─── Material provided

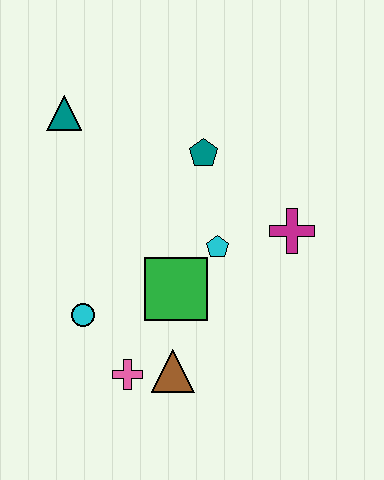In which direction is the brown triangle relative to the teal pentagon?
The brown triangle is below the teal pentagon.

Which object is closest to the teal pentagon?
The cyan pentagon is closest to the teal pentagon.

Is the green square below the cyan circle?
No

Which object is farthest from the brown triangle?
The teal triangle is farthest from the brown triangle.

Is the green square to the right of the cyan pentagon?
No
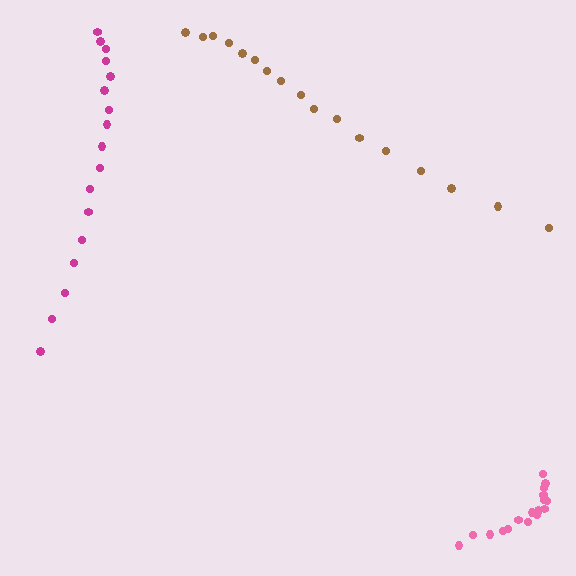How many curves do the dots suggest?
There are 3 distinct paths.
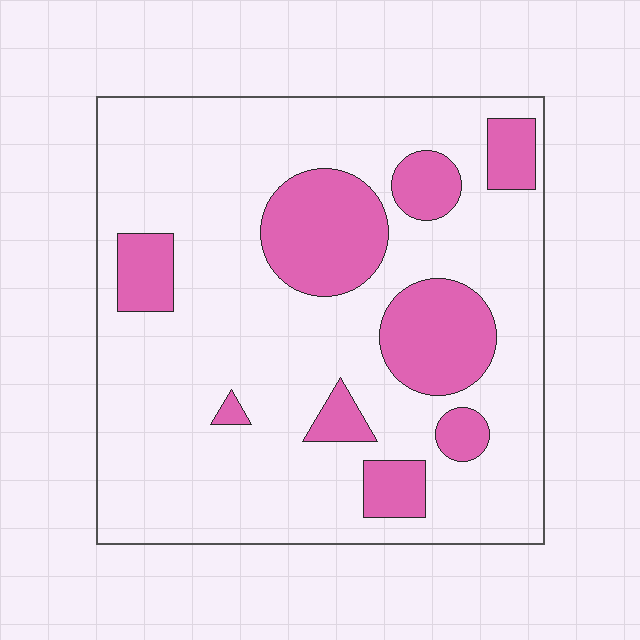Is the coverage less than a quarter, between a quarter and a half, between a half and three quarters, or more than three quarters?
Less than a quarter.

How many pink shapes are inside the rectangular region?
9.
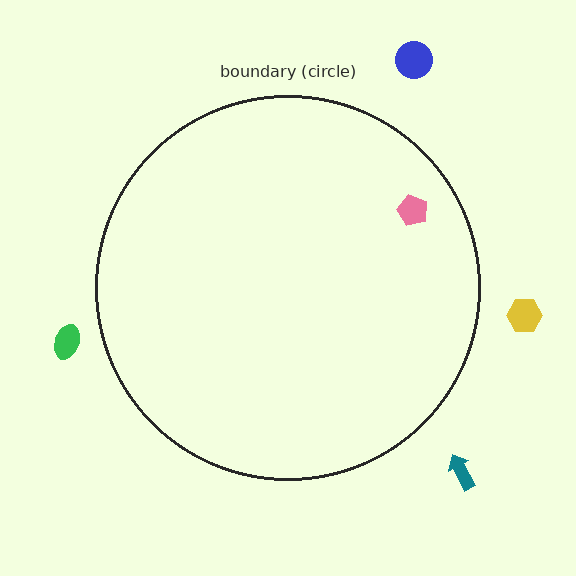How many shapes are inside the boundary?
1 inside, 4 outside.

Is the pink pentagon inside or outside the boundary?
Inside.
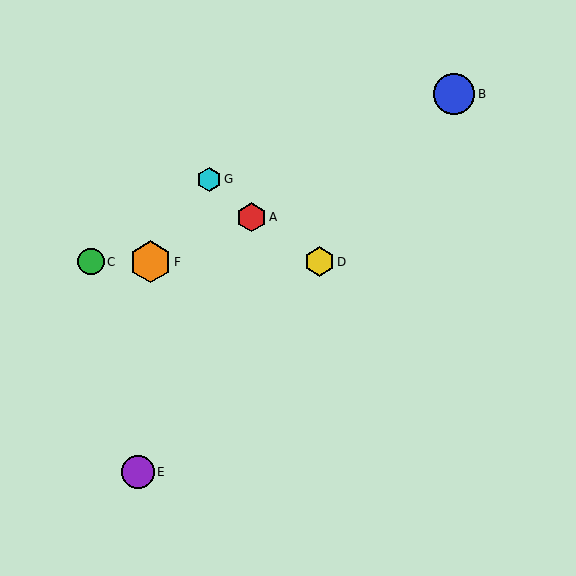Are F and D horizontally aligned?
Yes, both are at y≈262.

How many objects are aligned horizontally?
3 objects (C, D, F) are aligned horizontally.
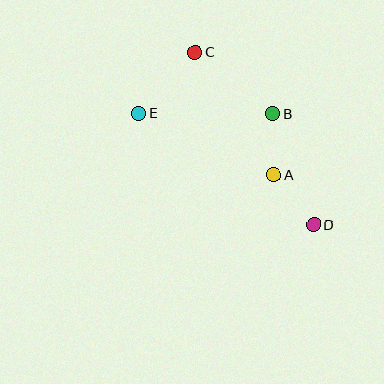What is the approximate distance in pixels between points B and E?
The distance between B and E is approximately 134 pixels.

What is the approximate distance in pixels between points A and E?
The distance between A and E is approximately 148 pixels.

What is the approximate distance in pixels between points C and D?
The distance between C and D is approximately 209 pixels.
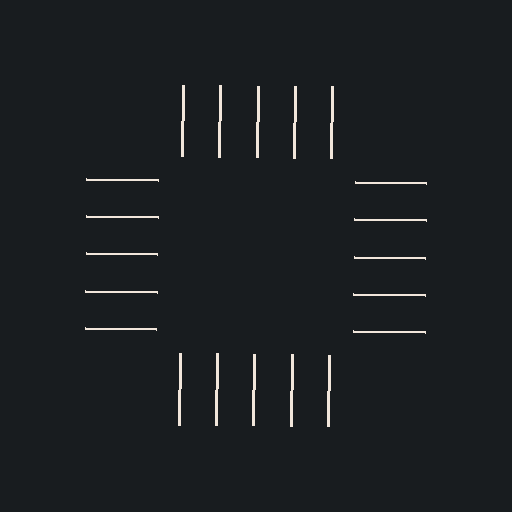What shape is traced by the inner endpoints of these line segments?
An illusory square — the line segments terminate on its edges but no continuous stroke is drawn.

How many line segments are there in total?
20 — 5 along each of the 4 edges.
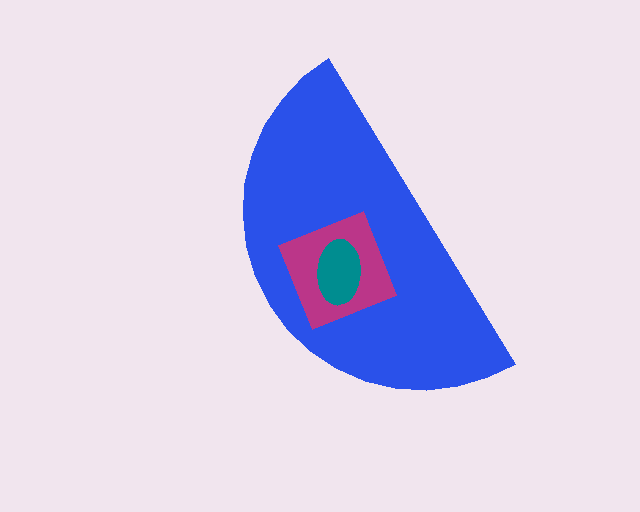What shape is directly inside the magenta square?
The teal ellipse.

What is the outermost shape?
The blue semicircle.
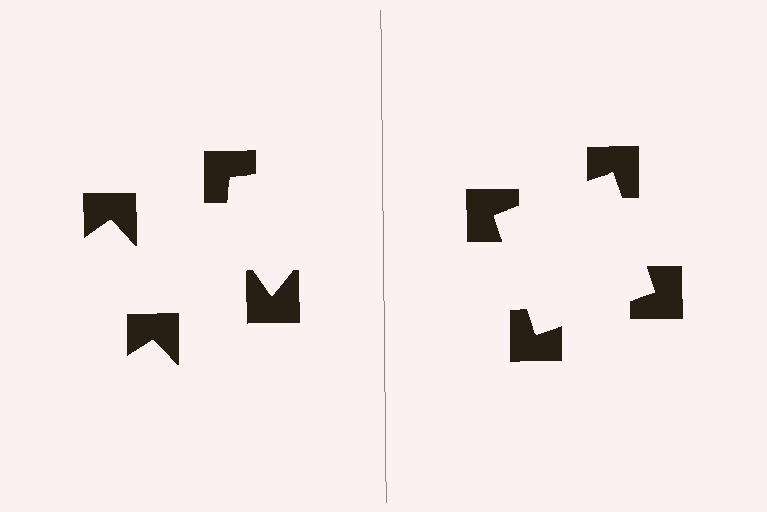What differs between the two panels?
The notched squares are positioned identically on both sides; only the wedge orientations differ. On the right they align to a square; on the left they are misaligned.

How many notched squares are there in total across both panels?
8 — 4 on each side.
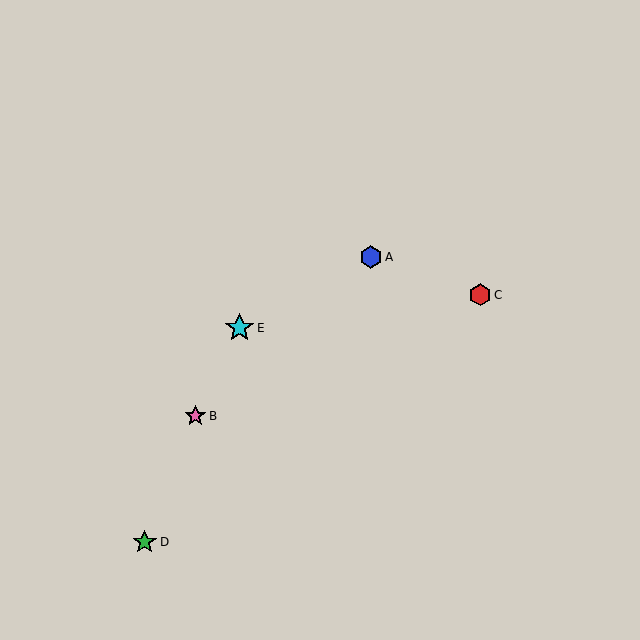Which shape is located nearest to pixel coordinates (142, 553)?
The green star (labeled D) at (145, 542) is nearest to that location.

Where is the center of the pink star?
The center of the pink star is at (195, 416).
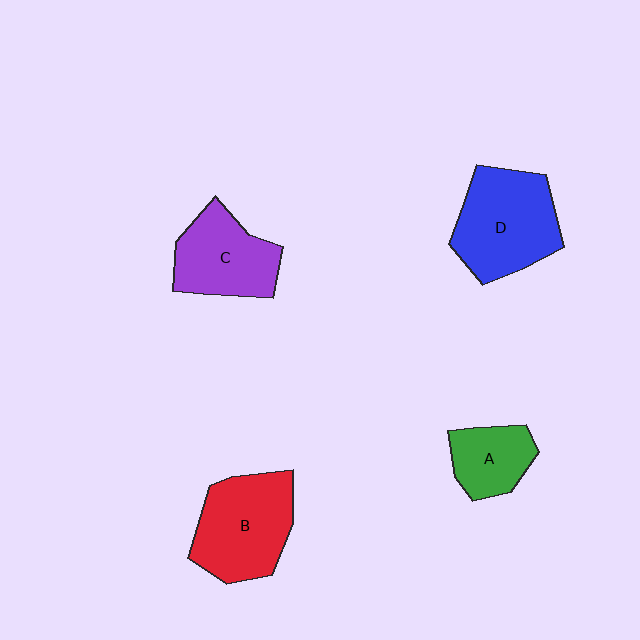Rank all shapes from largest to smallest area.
From largest to smallest: D (blue), B (red), C (purple), A (green).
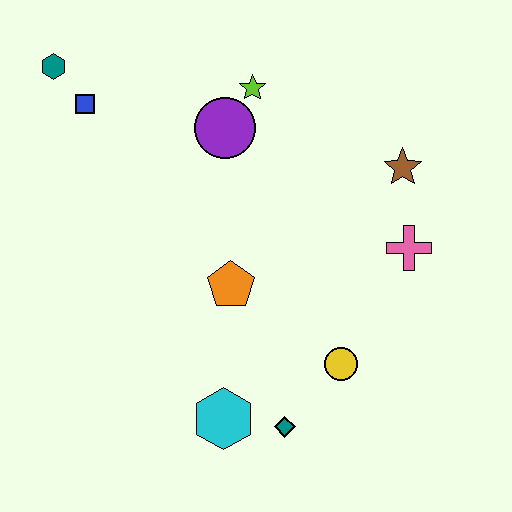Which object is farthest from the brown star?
The teal hexagon is farthest from the brown star.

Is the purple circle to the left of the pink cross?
Yes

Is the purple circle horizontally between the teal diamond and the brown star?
No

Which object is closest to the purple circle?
The lime star is closest to the purple circle.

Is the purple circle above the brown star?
Yes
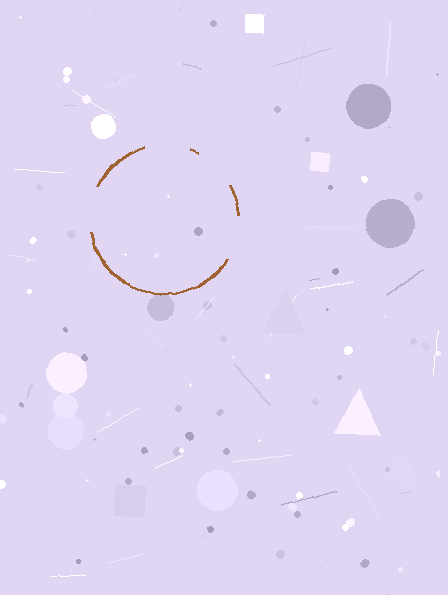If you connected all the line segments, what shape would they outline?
They would outline a circle.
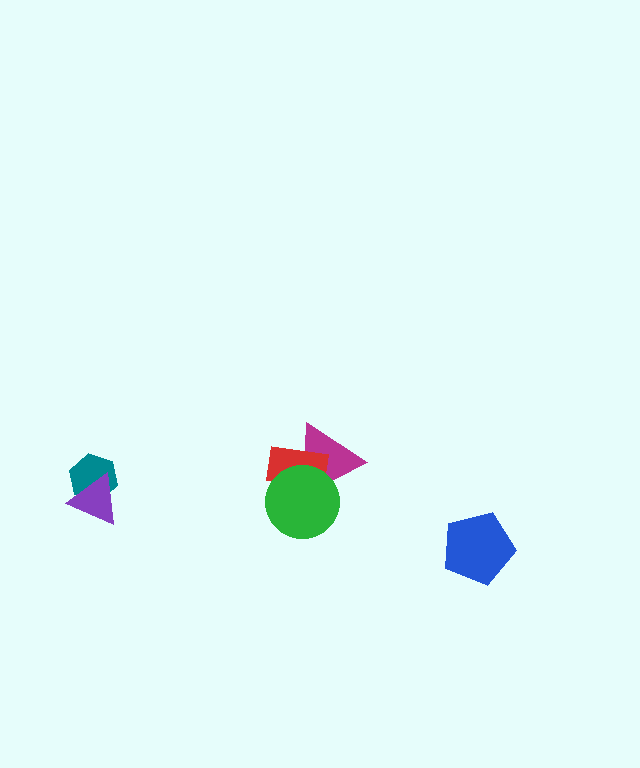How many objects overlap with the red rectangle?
2 objects overlap with the red rectangle.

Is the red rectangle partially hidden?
Yes, it is partially covered by another shape.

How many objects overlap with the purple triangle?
1 object overlaps with the purple triangle.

──────

**Your instructions:** Pictures must be left out. Repeat exactly the lines from the one containing "Is the purple circle to" through the final line of the data.

**Output for this exercise:**
Is the purple circle to the left of the pink cross?
Yes

Is the purple circle horizontally between the teal diamond and the brown star?
No

Which object is closest to the purple circle?
The lime star is closest to the purple circle.

Is the purple circle above the brown star?
Yes
If you connected all the line segments, what shape would they outline?
They would outline a circle.
How many objects overlap with the red rectangle?
2 objects overlap with the red rectangle.

Is the red rectangle partially hidden?
Yes, it is partially covered by another shape.

How many objects overlap with the purple triangle?
1 object overlaps with the purple triangle.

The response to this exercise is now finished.